_STATED GOAL_
Nothing but the line with "Which object is farthest" and the lines after it, through the end of the records below, is to be repeated, exactly as it is.

_ITEMS_
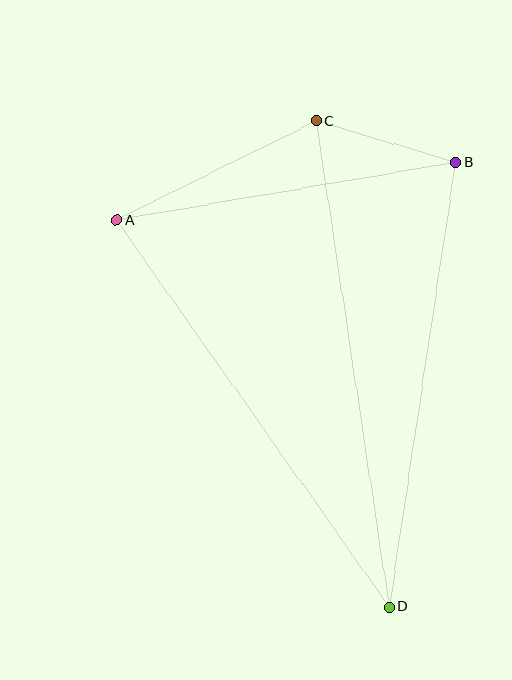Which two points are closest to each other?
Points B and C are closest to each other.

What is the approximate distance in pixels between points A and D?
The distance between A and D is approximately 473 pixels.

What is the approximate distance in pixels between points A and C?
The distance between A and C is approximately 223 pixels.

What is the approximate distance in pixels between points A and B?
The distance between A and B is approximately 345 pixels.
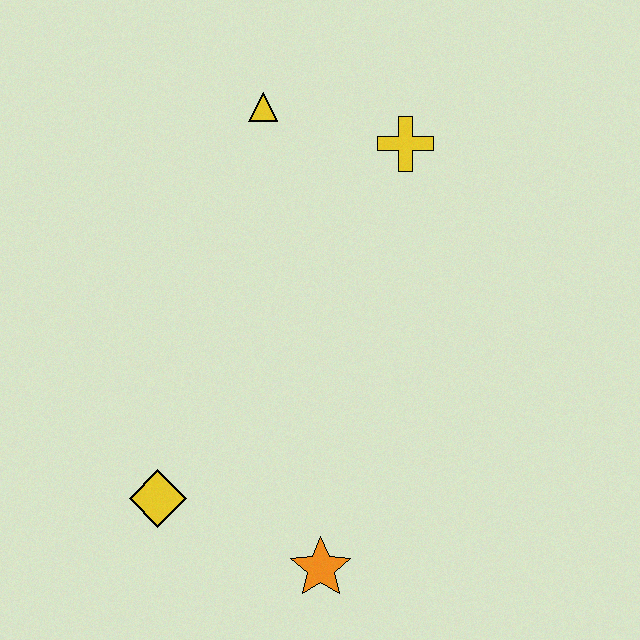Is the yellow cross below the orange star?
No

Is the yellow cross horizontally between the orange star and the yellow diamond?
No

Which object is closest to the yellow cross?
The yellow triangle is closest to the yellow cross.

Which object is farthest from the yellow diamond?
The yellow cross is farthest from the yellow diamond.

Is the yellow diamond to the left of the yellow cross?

_OUTPUT OF THE EXERCISE_
Which object is farthest from the yellow diamond?
The yellow cross is farthest from the yellow diamond.

Is the yellow diamond to the left of the yellow cross?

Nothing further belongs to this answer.